#### What is asked
Transcribe the listing exactly, leaving out every picture.

#### Dataset rows
+ + + +
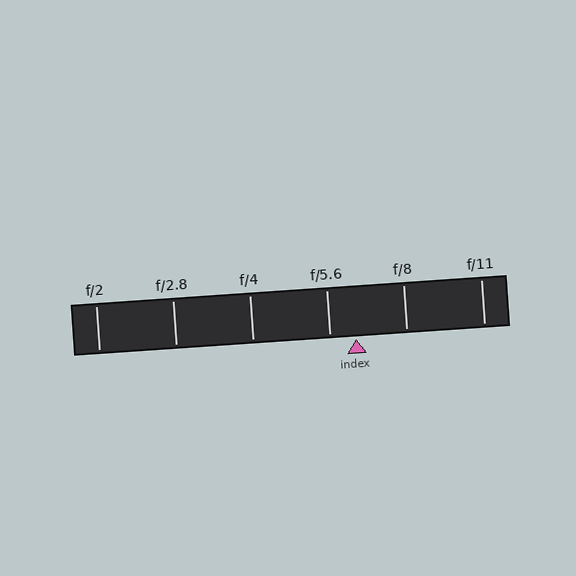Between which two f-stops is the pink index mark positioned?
The index mark is between f/5.6 and f/8.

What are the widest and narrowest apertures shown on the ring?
The widest aperture shown is f/2 and the narrowest is f/11.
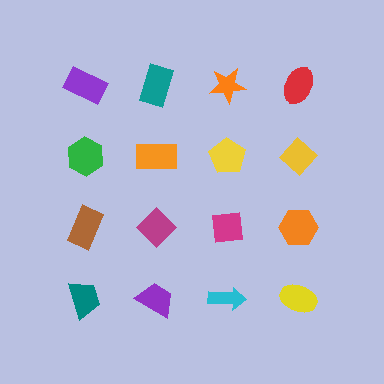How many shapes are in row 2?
4 shapes.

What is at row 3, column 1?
A brown rectangle.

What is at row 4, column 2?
A purple trapezoid.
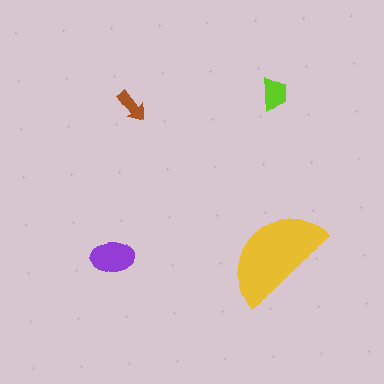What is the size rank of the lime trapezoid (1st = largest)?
3rd.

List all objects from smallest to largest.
The brown arrow, the lime trapezoid, the purple ellipse, the yellow semicircle.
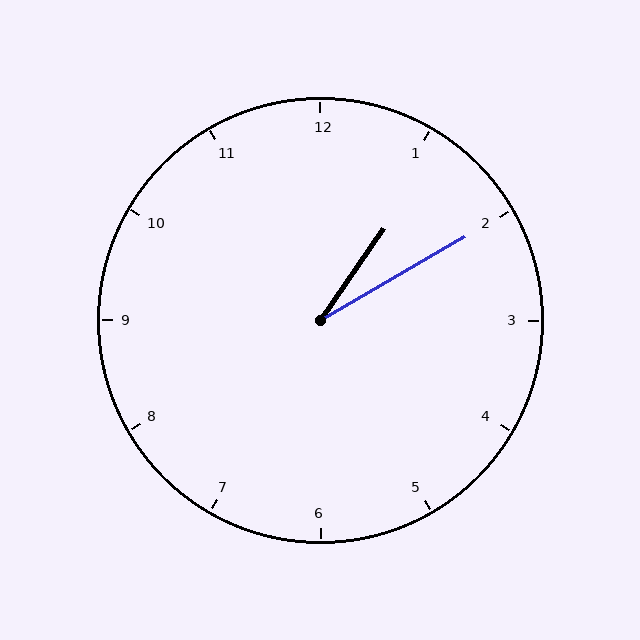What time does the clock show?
1:10.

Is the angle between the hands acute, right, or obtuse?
It is acute.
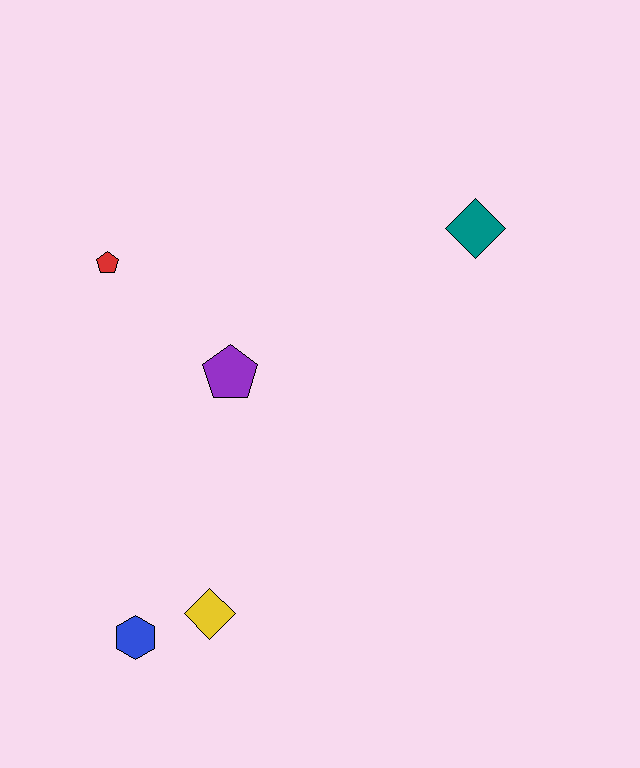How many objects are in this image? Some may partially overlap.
There are 5 objects.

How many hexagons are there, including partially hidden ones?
There is 1 hexagon.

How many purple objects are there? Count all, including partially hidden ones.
There is 1 purple object.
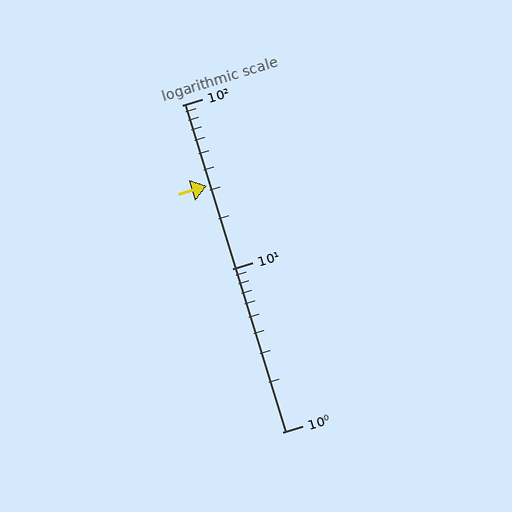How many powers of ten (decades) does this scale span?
The scale spans 2 decades, from 1 to 100.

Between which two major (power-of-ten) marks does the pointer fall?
The pointer is between 10 and 100.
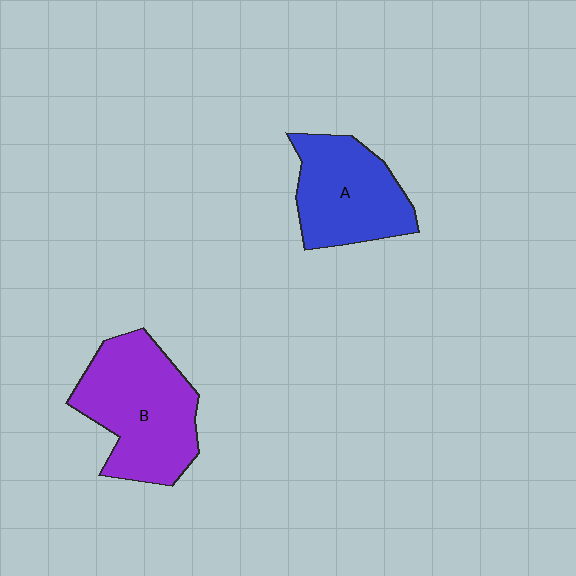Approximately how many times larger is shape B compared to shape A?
Approximately 1.3 times.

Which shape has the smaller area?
Shape A (blue).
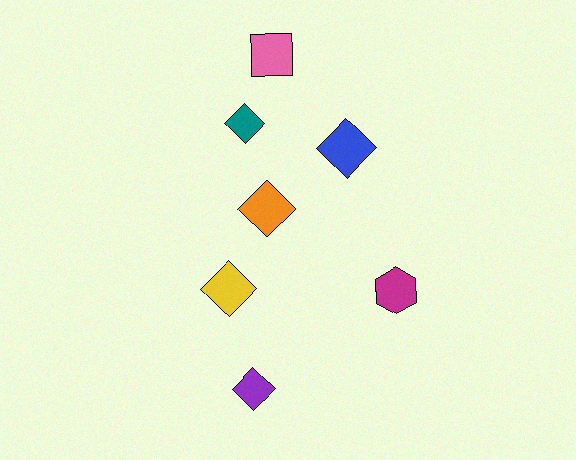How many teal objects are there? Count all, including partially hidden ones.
+ + + +
#### Output of the task
Between which two f-stops is the pink index mark positioned?
The index mark is between f/5.6 and f/8.

What are the widest and narrowest apertures shown on the ring?
The widest aperture shown is f/2 and the narrowest is f/11.
How many shapes are in row 2?
4 shapes.

What is at row 3, column 1?
A brown rectangle.

What is at row 4, column 2?
A purple trapezoid.
What is the size rank of the lime trapezoid (1st = largest)?
3rd.

List all objects from smallest to largest.
The brown arrow, the lime trapezoid, the purple ellipse, the yellow semicircle.
What time does the clock show?
1:10.

Is the angle between the hands acute, right, or obtuse?
It is acute.
How many objects are in this image? Some may partially overlap.
There are 5 objects.

How many hexagons are there, including partially hidden ones?
There is 1 hexagon.

How many purple objects are there? Count all, including partially hidden ones.
There is 1 purple object.
How many powers of ten (decades) does this scale span?
The scale spans 2 decades, from 1 to 100.

Between which two major (power-of-ten) marks does the pointer fall?
The pointer is between 10 and 100.
Approximately how many times larger is shape B compared to shape A?
Approximately 1.3 times.

Which shape has the smaller area?
Shape A (blue).
How many teal objects are there? Count all, including partially hidden ones.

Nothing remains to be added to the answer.